§ **Given exercise**: Retype all of the entries word for word.

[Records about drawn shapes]
════════

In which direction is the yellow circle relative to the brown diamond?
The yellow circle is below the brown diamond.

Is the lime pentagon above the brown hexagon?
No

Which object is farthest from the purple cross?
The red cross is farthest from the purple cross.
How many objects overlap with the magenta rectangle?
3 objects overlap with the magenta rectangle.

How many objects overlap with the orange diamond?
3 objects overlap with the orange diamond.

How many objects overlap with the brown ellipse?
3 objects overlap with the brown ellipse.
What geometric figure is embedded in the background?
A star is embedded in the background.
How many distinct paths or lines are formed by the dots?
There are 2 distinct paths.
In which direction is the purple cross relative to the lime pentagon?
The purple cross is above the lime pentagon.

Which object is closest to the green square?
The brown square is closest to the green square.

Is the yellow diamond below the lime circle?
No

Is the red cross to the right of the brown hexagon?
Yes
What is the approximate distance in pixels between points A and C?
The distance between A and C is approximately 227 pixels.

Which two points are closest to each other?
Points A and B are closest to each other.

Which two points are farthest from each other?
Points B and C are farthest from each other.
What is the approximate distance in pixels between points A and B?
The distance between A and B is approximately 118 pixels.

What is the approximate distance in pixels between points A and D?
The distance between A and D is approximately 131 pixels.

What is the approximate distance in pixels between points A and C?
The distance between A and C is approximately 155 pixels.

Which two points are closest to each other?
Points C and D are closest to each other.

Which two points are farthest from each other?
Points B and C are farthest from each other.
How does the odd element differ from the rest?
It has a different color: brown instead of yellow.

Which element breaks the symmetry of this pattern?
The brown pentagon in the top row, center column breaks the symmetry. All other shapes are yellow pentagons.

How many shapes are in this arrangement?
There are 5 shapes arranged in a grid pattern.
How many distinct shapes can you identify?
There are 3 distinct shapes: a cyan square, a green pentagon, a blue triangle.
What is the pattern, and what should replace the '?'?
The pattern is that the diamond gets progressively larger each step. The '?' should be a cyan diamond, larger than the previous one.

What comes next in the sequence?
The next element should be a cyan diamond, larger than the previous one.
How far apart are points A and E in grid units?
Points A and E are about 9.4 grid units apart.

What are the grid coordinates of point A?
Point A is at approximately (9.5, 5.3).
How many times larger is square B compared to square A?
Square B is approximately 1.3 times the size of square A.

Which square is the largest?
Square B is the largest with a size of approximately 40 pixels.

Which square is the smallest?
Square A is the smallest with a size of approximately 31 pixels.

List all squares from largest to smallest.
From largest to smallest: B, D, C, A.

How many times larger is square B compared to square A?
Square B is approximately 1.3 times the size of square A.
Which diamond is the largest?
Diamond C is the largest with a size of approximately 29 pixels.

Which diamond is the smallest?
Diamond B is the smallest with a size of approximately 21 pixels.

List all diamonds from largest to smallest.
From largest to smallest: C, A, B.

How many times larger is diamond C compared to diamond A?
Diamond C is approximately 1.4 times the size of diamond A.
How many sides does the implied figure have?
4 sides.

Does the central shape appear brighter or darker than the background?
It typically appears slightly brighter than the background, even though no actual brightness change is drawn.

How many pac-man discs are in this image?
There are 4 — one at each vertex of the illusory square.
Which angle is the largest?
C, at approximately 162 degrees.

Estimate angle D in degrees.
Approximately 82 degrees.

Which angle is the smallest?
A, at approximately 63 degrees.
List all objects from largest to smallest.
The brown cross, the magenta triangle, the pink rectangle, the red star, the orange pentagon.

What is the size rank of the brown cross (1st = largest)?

════════

§ **Written answer**:
In which direction is the yellow circle relative to the brown diamond?
The yellow circle is below the brown diamond.

Is the lime pentagon above the brown hexagon?
No

Which object is farthest from the purple cross?
The red cross is farthest from the purple cross.
How many objects overlap with the magenta rectangle?
3 objects overlap with the magenta rectangle.

How many objects overlap with the orange diamond?
3 objects overlap with the orange diamond.

How many objects overlap with the brown ellipse?
3 objects overlap with the brown ellipse.
What geometric figure is embedded in the background?
A star is embedded in the background.
How many distinct paths or lines are formed by the dots?
There are 2 distinct paths.
In which direction is the purple cross relative to the lime pentagon?
The purple cross is above the lime pentagon.

Which object is closest to the green square?
The brown square is closest to the green square.

Is the yellow diamond below the lime circle?
No

Is the red cross to the right of the brown hexagon?
Yes
What is the approximate distance in pixels between points A and C?
The distance between A and C is approximately 227 pixels.

Which two points are closest to each other?
Points A and B are closest to each other.

Which two points are farthest from each other?
Points B and C are farthest from each other.
What is the approximate distance in pixels between points A and B?
The distance between A and B is approximately 118 pixels.

What is the approximate distance in pixels between points A and D?
The distance between A and D is approximately 131 pixels.

What is the approximate distance in pixels between points A and C?
The distance between A and C is approximately 155 pixels.

Which two points are closest to each other?
Points C and D are closest to each other.

Which two points are farthest from each other?
Points B and C are farthest from each other.
How does the odd element differ from the rest?
It has a different color: brown instead of yellow.

Which element breaks the symmetry of this pattern?
The brown pentagon in the top row, center column breaks the symmetry. All other shapes are yellow pentagons.

How many shapes are in this arrangement?
There are 5 shapes arranged in a grid pattern.
How many distinct shapes can you identify?
There are 3 distinct shapes: a cyan square, a green pentagon, a blue triangle.
What is the pattern, and what should replace the '?'?
The pattern is that the diamond gets progressively larger each step. The '?' should be a cyan diamond, larger than the previous one.

What comes next in the sequence?
The next element should be a cyan diamond, larger than the previous one.
How far apart are points A and E in grid units?
Points A and E are about 9.4 grid units apart.

What are the grid coordinates of point A?
Point A is at approximately (9.5, 5.3).
How many times larger is square B compared to square A?
Square B is approximately 1.3 times the size of square A.

Which square is the largest?
Square B is the largest with a size of approximately 40 pixels.

Which square is the smallest?
Square A is the smallest with a size of approximately 31 pixels.

List all squares from largest to smallest.
From largest to smallest: B, D, C, A.

How many times larger is square B compared to square A?
Square B is approximately 1.3 times the size of square A.
Which diamond is the largest?
Diamond C is the largest with a size of approximately 29 pixels.

Which diamond is the smallest?
Diamond B is the smallest with a size of approximately 21 pixels.

List all diamonds from largest to smallest.
From largest to smallest: C, A, B.

How many times larger is diamond C compared to diamond A?
Diamond C is approximately 1.4 times the size of diamond A.
How many sides does the implied figure have?
4 sides.

Does the central shape appear brighter or darker than the background?
It typically appears slightly brighter than the background, even though no actual brightness change is drawn.

How many pac-man discs are in this image?
There are 4 — one at each vertex of the illusory square.
Which angle is the largest?
C, at approximately 162 degrees.

Estimate angle D in degrees.
Approximately 82 degrees.

Which angle is the smallest?
A, at approximately 63 degrees.
List all objects from largest to smallest.
The brown cross, the magenta triangle, the pink rectangle, the red star, the orange pentagon.

What is the size rank of the brown cross (1st = largest)?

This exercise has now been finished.